Geometric perception data
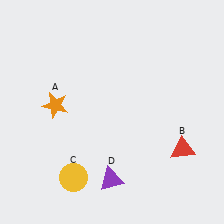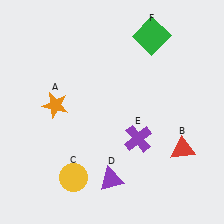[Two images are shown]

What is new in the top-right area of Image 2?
A green diamond (F) was added in the top-right area of Image 2.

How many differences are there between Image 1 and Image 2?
There are 2 differences between the two images.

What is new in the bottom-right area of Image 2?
A purple cross (E) was added in the bottom-right area of Image 2.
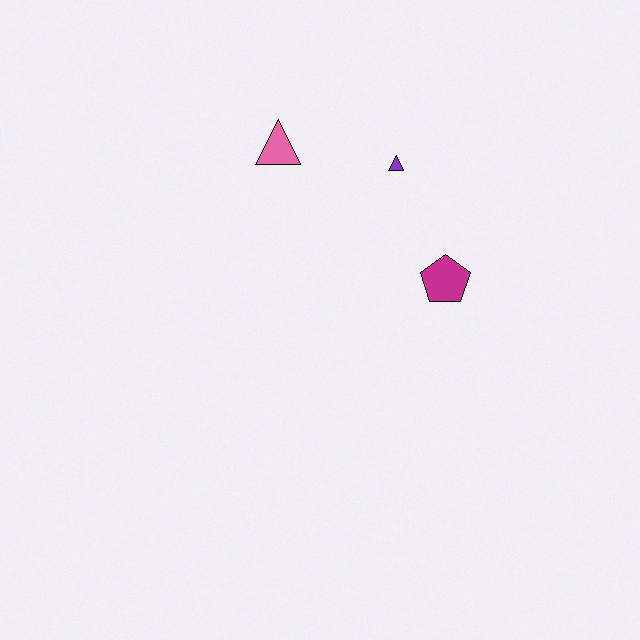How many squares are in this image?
There are no squares.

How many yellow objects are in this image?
There are no yellow objects.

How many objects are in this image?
There are 3 objects.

#### [Your goal]
Starting at the line that holds "How many squares are in this image?", copy each line exactly through the end of the listing, both ends included. Leave the pictures out.

#### [Expected answer]
How many squares are in this image?
There are no squares.

How many yellow objects are in this image?
There are no yellow objects.

How many objects are in this image?
There are 3 objects.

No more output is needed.